▶ _What needs to be done_
All the data below goes into the copy word for word, but the pictures don't.

START Listing

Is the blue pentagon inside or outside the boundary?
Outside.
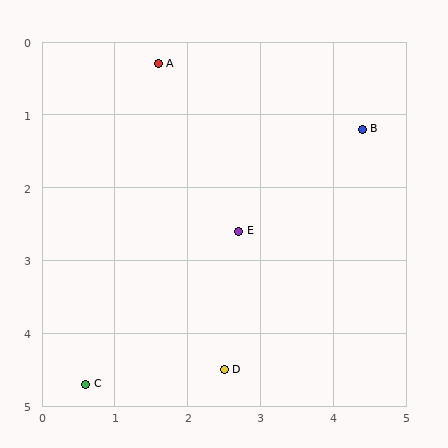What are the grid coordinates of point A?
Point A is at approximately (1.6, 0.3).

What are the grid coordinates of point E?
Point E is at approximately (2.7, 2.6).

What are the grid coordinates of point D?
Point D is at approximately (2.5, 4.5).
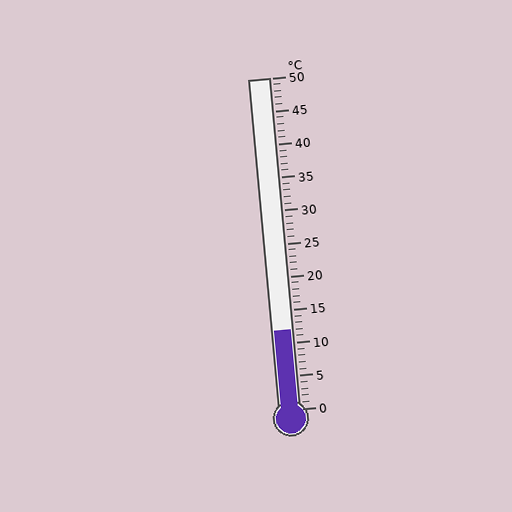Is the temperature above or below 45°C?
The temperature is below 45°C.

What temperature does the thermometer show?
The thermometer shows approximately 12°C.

END Listing

▶ _The response_
Is the blue pentagon inside or outside the boundary?
Outside.
What are the grid coordinates of point A?
Point A is at approximately (1.6, 0.3).

What are the grid coordinates of point E?
Point E is at approximately (2.7, 2.6).

What are the grid coordinates of point D?
Point D is at approximately (2.5, 4.5).
Is the temperature above or below 45°C?
The temperature is below 45°C.

What temperature does the thermometer show?
The thermometer shows approximately 12°C.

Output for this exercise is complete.